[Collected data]

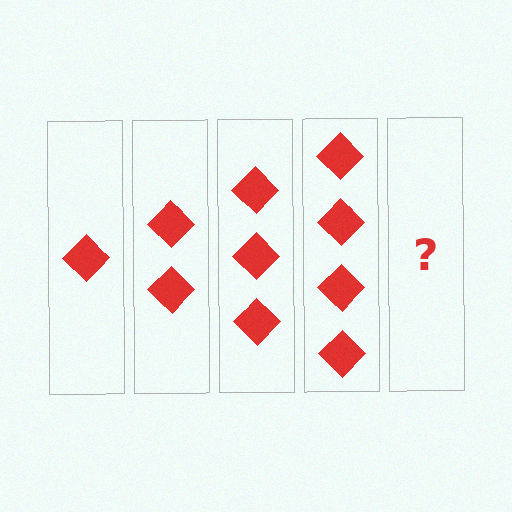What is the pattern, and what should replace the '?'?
The pattern is that each step adds one more diamond. The '?' should be 5 diamonds.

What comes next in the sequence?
The next element should be 5 diamonds.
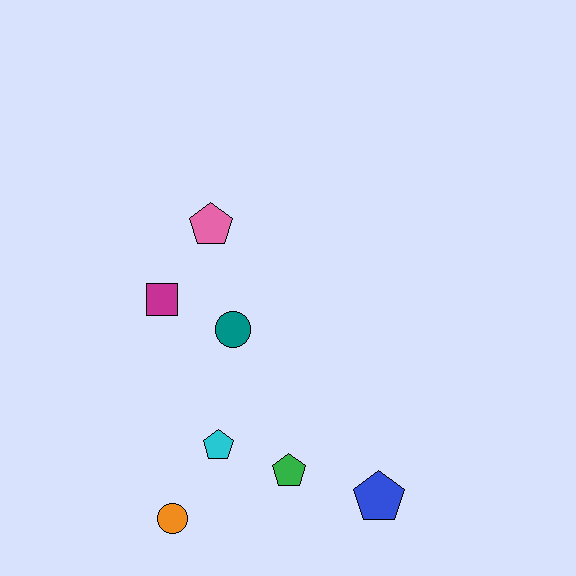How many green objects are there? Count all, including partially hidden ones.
There is 1 green object.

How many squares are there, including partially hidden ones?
There is 1 square.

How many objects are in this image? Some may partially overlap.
There are 7 objects.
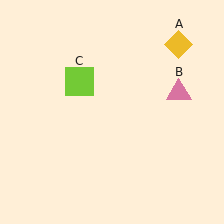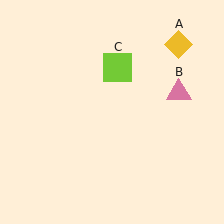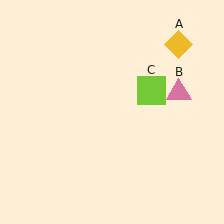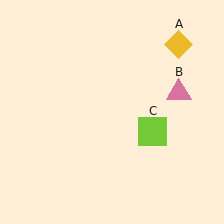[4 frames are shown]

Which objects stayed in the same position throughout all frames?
Yellow diamond (object A) and pink triangle (object B) remained stationary.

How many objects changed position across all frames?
1 object changed position: lime square (object C).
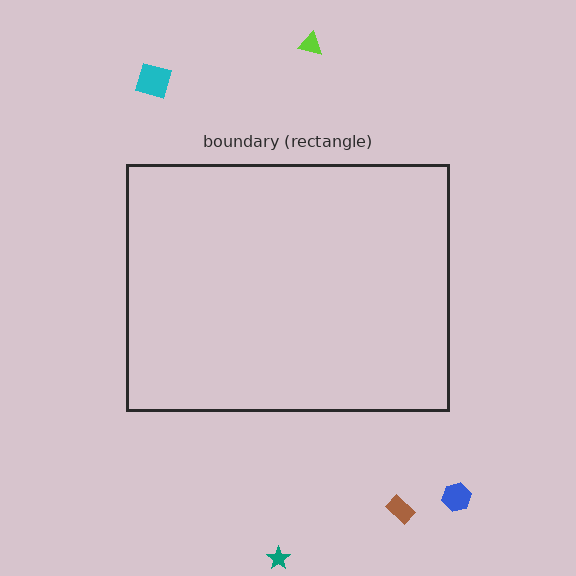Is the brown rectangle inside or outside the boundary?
Outside.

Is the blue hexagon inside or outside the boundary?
Outside.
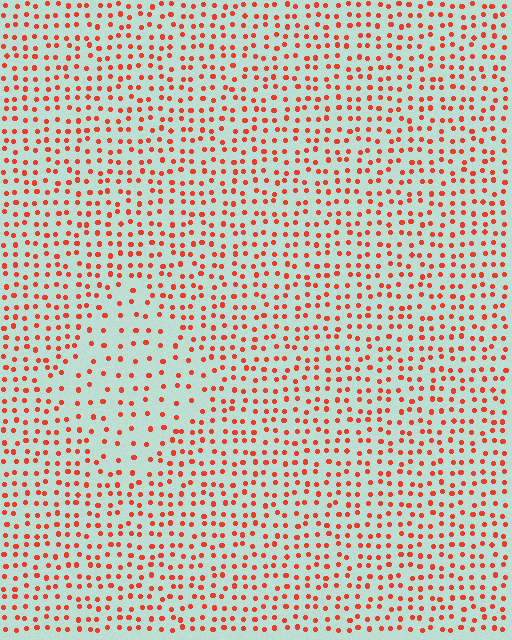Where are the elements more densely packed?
The elements are more densely packed outside the diamond boundary.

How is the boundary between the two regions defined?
The boundary is defined by a change in element density (approximately 1.8x ratio). All elements are the same color, size, and shape.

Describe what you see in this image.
The image contains small red elements arranged at two different densities. A diamond-shaped region is visible where the elements are less densely packed than the surrounding area.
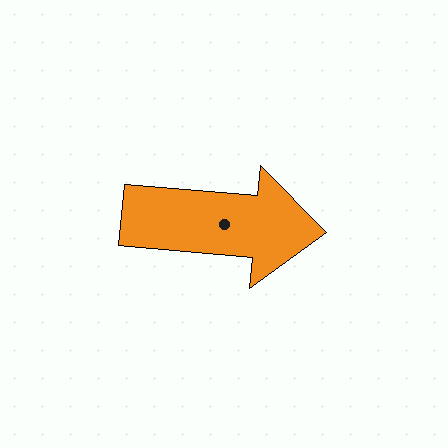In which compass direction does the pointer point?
East.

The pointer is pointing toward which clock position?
Roughly 3 o'clock.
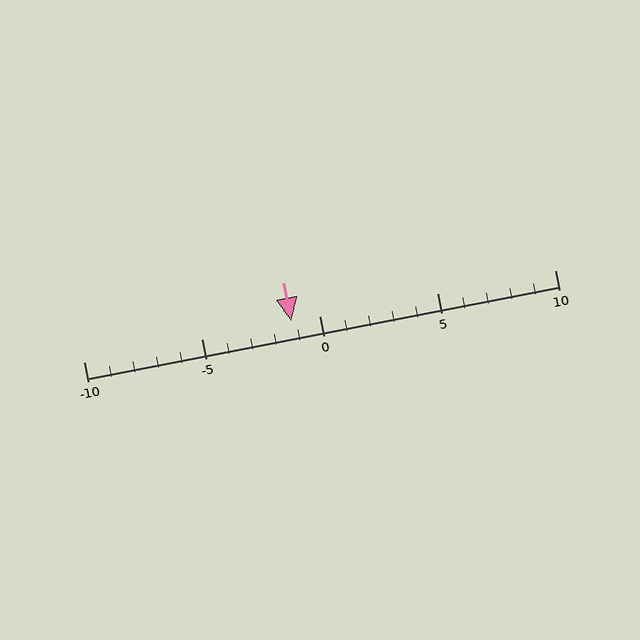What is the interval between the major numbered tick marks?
The major tick marks are spaced 5 units apart.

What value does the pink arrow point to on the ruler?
The pink arrow points to approximately -1.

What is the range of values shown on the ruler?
The ruler shows values from -10 to 10.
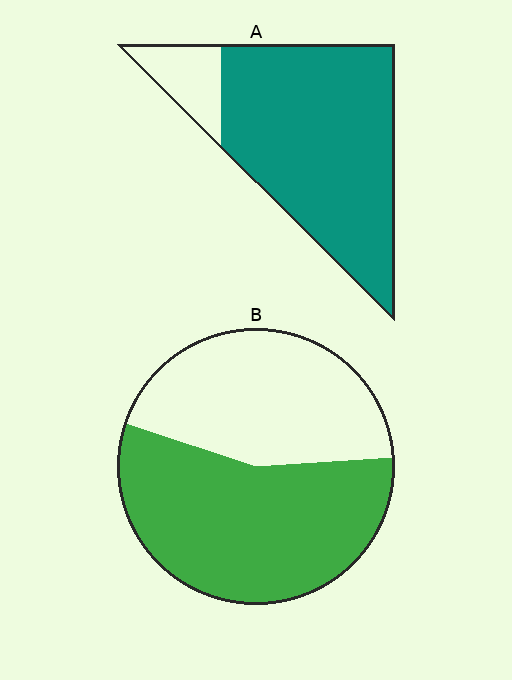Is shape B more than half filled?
Yes.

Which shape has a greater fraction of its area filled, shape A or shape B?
Shape A.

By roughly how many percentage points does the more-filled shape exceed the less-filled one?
By roughly 30 percentage points (A over B).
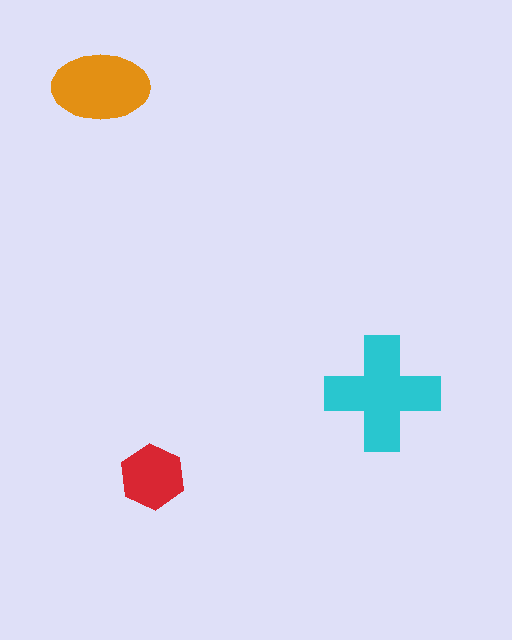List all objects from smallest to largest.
The red hexagon, the orange ellipse, the cyan cross.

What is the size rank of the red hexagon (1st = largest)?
3rd.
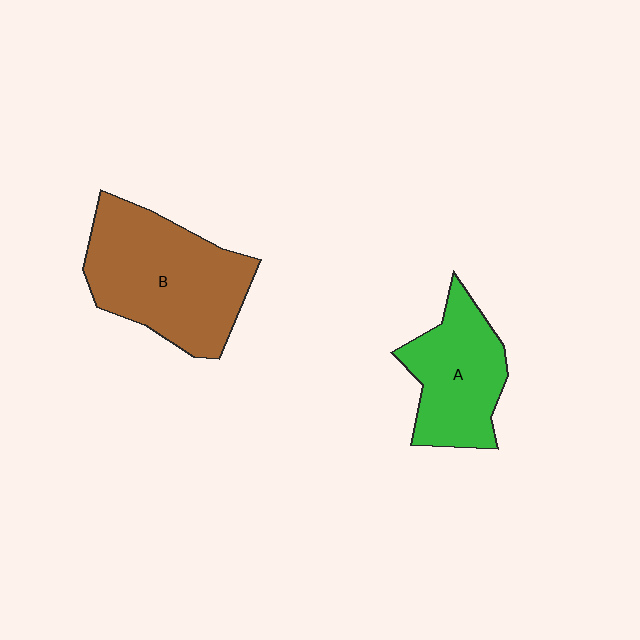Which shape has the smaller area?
Shape A (green).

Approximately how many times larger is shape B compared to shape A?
Approximately 1.5 times.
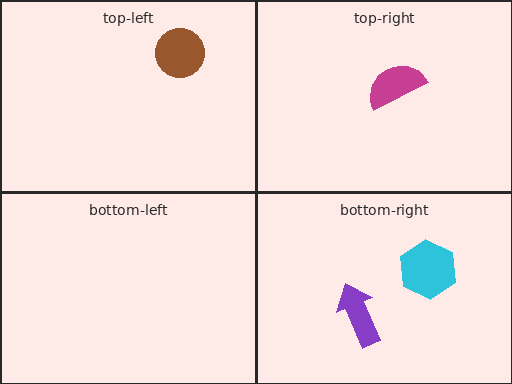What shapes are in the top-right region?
The magenta semicircle.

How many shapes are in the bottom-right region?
2.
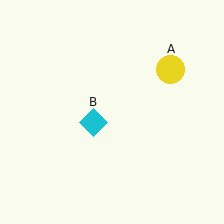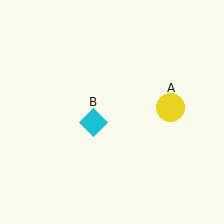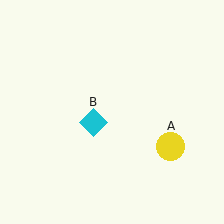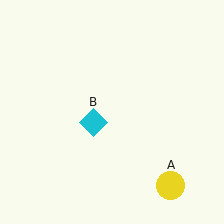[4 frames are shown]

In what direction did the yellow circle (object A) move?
The yellow circle (object A) moved down.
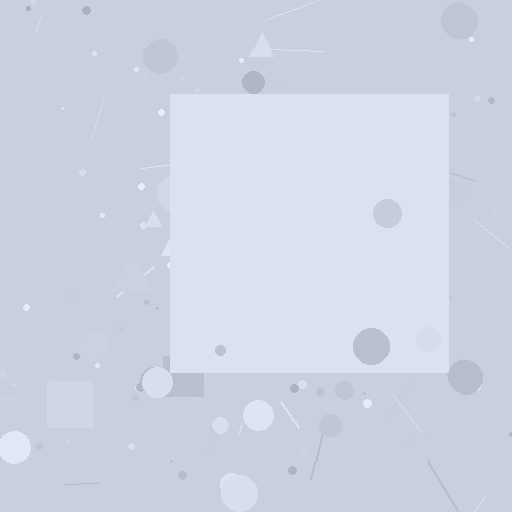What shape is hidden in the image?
A square is hidden in the image.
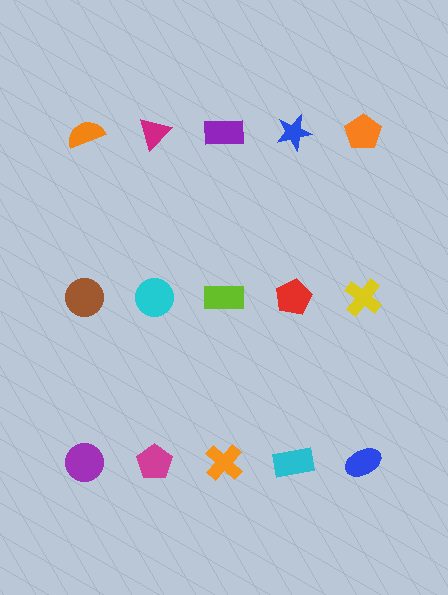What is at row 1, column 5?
An orange pentagon.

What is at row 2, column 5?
A yellow cross.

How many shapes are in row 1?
5 shapes.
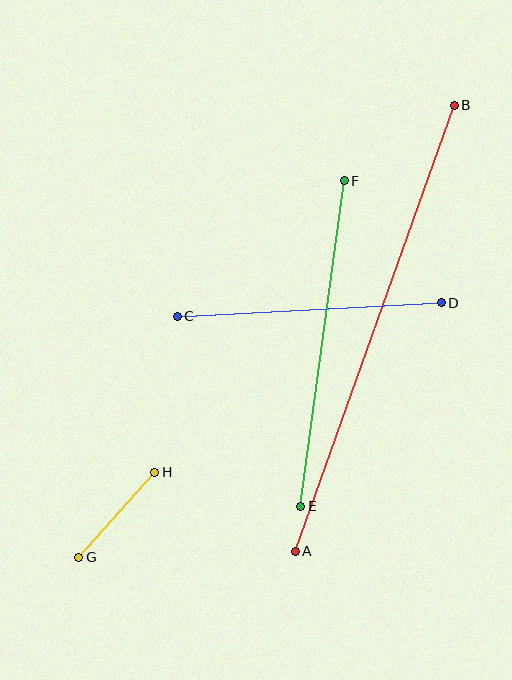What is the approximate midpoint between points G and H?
The midpoint is at approximately (117, 515) pixels.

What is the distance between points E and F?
The distance is approximately 328 pixels.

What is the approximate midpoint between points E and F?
The midpoint is at approximately (322, 343) pixels.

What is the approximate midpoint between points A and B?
The midpoint is at approximately (375, 328) pixels.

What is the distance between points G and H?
The distance is approximately 114 pixels.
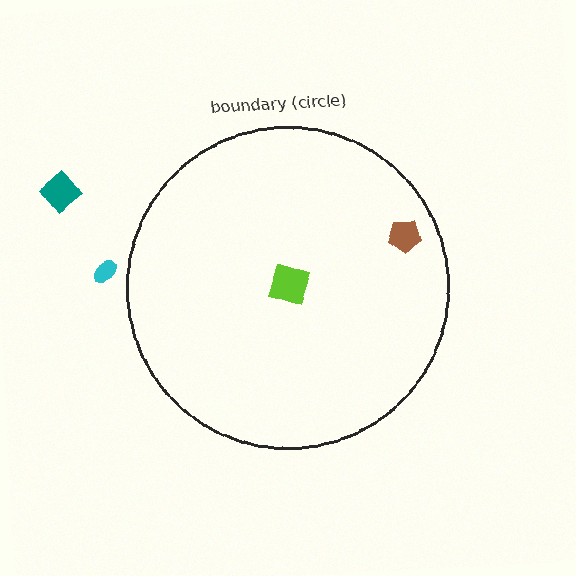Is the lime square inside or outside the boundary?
Inside.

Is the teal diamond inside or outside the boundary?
Outside.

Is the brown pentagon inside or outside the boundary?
Inside.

## REQUEST
Output the records above exactly; leave out the pictures.

## ANSWER BELOW
What is the pattern, and what should replace the '?'?
The pattern is that each step adds one more diamond. The '?' should be 5 diamonds.

What comes next in the sequence?
The next element should be 5 diamonds.
How many green objects are there? Count all, including partially hidden ones.
There is 1 green object.

How many squares are there, including partially hidden ones?
There is 1 square.

How many objects are in this image? Some may partially overlap.
There are 7 objects.
[4 frames are shown]

Which objects stayed in the same position throughout all frames?
Yellow diamond (object A) and pink triangle (object B) remained stationary.

How many objects changed position across all frames?
1 object changed position: lime square (object C).
Is the brown rectangle inside or outside the boundary?
Outside.

Is the blue hexagon inside or outside the boundary?
Outside.
Where are the elements more densely packed?
The elements are more densely packed outside the diamond boundary.

How is the boundary between the two regions defined?
The boundary is defined by a change in element density (approximately 1.8x ratio). All elements are the same color, size, and shape.

Describe what you see in this image.
The image contains small red elements arranged at two different densities. A diamond-shaped region is visible where the elements are less densely packed than the surrounding area.
In which compass direction does the pointer point?
East.

The pointer is pointing toward which clock position?
Roughly 3 o'clock.
What is the interval between the major numbered tick marks?
The major tick marks are spaced 5 units apart.

What value does the pink arrow point to on the ruler?
The pink arrow points to approximately -1.

What is the range of values shown on the ruler?
The ruler shows values from -10 to 10.
Is shape B more than half filled?
Yes.

Which shape has a greater fraction of its area filled, shape A or shape B?
Shape A.

By roughly how many percentage points does the more-filled shape exceed the less-filled one?
By roughly 30 percentage points (A over B).
List all objects from smallest to largest.
The red hexagon, the orange ellipse, the cyan cross.

What is the size rank of the red hexagon (1st = largest)?
3rd.
Which shape has the smaller area?
Shape A (green).

Approximately how many times larger is shape B compared to shape A?
Approximately 1.5 times.
What shapes are in the top-right region?
The magenta semicircle.

How many shapes are in the bottom-right region?
2.
[4 frames are shown]

In what direction did the yellow circle (object A) move?
The yellow circle (object A) moved down.
What shape is hidden in the image?
A square is hidden in the image.
What is at row 1, column 5?
An orange pentagon.

What is at row 2, column 5?
A yellow cross.

How many shapes are in row 1?
5 shapes.
What is the approximate midpoint between points G and H?
The midpoint is at approximately (117, 515) pixels.

What is the distance between points E and F?
The distance is approximately 328 pixels.

What is the approximate midpoint between points E and F?
The midpoint is at approximately (322, 343) pixels.

What is the approximate midpoint between points A and B?
The midpoint is at approximately (375, 328) pixels.

What is the distance between points G and H?
The distance is approximately 114 pixels.
Is the lime square inside or outside the boundary?
Inside.

Is the teal diamond inside or outside the boundary?
Outside.

Is the brown pentagon inside or outside the boundary?
Inside.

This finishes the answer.